• Data excerpts
- - - - -

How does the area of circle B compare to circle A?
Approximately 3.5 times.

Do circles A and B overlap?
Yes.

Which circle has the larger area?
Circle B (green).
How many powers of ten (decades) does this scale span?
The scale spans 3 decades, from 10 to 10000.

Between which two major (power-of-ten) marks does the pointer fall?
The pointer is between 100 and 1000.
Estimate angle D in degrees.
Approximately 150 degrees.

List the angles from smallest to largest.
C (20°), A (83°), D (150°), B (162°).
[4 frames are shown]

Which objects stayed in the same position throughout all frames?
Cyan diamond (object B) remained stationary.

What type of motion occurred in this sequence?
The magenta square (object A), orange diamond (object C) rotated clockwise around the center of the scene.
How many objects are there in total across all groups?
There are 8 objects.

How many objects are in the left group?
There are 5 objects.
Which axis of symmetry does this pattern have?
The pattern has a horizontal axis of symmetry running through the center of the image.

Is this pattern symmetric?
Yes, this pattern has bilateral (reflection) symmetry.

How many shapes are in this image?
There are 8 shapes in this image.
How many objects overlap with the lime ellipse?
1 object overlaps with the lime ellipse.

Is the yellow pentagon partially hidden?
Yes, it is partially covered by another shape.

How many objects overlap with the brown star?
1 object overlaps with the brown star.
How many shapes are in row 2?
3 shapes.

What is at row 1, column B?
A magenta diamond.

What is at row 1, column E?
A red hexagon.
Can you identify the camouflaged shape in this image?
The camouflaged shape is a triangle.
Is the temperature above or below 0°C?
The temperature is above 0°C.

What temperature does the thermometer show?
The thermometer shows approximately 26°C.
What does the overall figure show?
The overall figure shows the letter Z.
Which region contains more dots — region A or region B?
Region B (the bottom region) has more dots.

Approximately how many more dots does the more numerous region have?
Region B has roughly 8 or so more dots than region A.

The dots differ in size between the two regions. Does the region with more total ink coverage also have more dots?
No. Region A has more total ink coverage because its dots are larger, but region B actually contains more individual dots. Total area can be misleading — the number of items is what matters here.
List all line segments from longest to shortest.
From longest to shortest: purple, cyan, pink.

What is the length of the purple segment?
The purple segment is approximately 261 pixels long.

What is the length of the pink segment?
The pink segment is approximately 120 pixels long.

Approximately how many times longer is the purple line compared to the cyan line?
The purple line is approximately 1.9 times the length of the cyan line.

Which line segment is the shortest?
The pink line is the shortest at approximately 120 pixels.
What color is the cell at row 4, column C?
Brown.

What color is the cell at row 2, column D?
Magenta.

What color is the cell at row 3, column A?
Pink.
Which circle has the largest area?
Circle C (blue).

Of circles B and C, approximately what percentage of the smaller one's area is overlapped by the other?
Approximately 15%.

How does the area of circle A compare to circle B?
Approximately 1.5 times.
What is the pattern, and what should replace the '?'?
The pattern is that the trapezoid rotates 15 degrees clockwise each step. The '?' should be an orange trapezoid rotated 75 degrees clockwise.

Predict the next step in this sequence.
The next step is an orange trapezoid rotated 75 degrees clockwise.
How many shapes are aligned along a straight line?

- - - - -

• Your instructions
Extract exactly the lines between the line containing "Which circle has the largest area?" and the end of the data, including both.

• Solution to the exercise
Which circle has the largest area?
Circle C (blue).

Of circles B and C, approximately what percentage of the smaller one's area is overlapped by the other?
Approximately 15%.

How does the area of circle A compare to circle B?
Approximately 1.5 times.
What is the pattern, and what should replace the '?'?
The pattern is that the trapezoid rotates 15 degrees clockwise each step. The '?' should be an orange trapezoid rotated 75 degrees clockwise.

Predict the next step in this sequence.
The next step is an orange trapezoid rotated 75 degrees clockwise.
How many shapes are aligned along a straight line?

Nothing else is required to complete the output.